*** DATA RECORDS ***
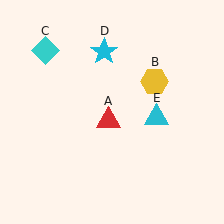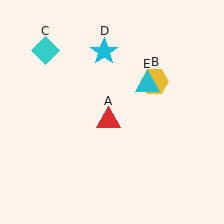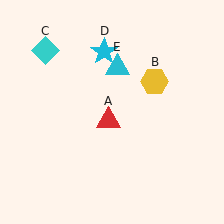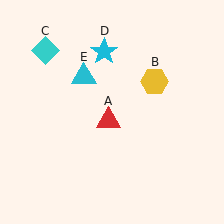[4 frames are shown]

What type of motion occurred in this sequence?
The cyan triangle (object E) rotated counterclockwise around the center of the scene.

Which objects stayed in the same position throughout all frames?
Red triangle (object A) and yellow hexagon (object B) and cyan diamond (object C) and cyan star (object D) remained stationary.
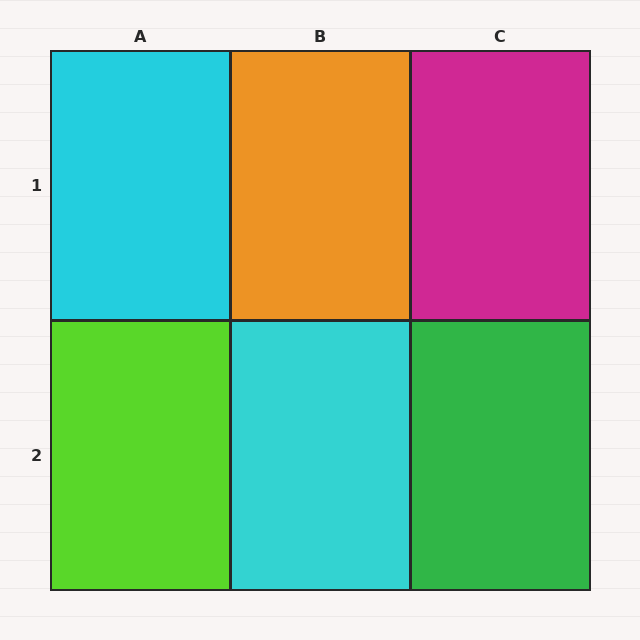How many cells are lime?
1 cell is lime.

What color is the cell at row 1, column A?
Cyan.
*** End of DATA RECORDS ***
- [TASK TO COMPLETE]:
No pictures go in the copy. Retype exactly the lines from the one with "How many cells are lime?" through the last line of the entries above, both included, and nothing more.

- [RESPONSE BELOW]:
How many cells are lime?
1 cell is lime.

What color is the cell at row 1, column A?
Cyan.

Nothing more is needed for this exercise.